*WRITTEN INSTRUCTION*
Write out exactly the lines between the line containing "Which is larger, the purple" and the end of the records, counting both ends, and leave out all pictures.

--- start INFORMATION PROVIDED ---

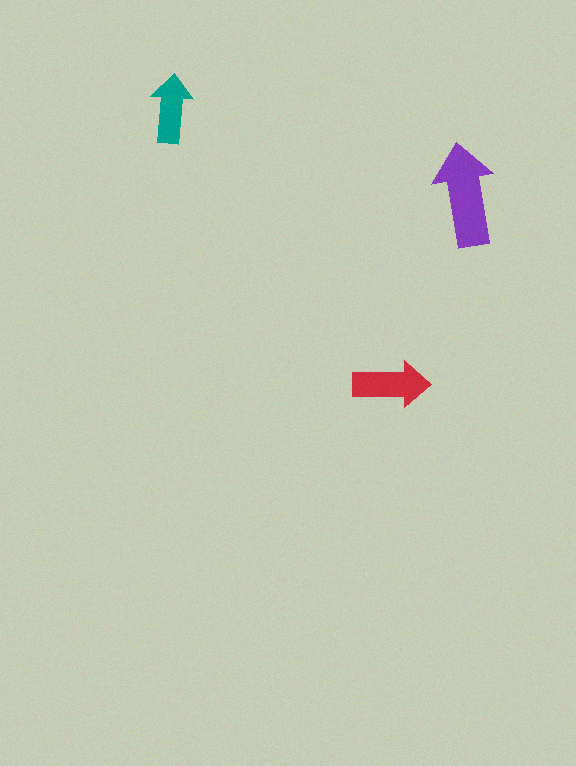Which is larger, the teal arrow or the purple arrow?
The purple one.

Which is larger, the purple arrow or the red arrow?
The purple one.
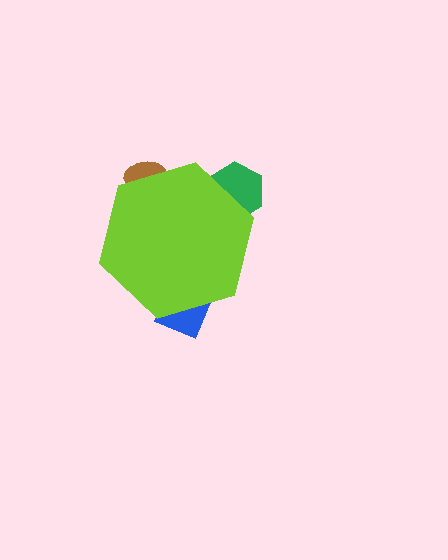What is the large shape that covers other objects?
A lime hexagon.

--- end INFORMATION PROVIDED ---

*PROBLEM SOLUTION*
Which is larger, the purple arrow or the red arrow?
The purple one.
What is the large shape that covers other objects?
A lime hexagon.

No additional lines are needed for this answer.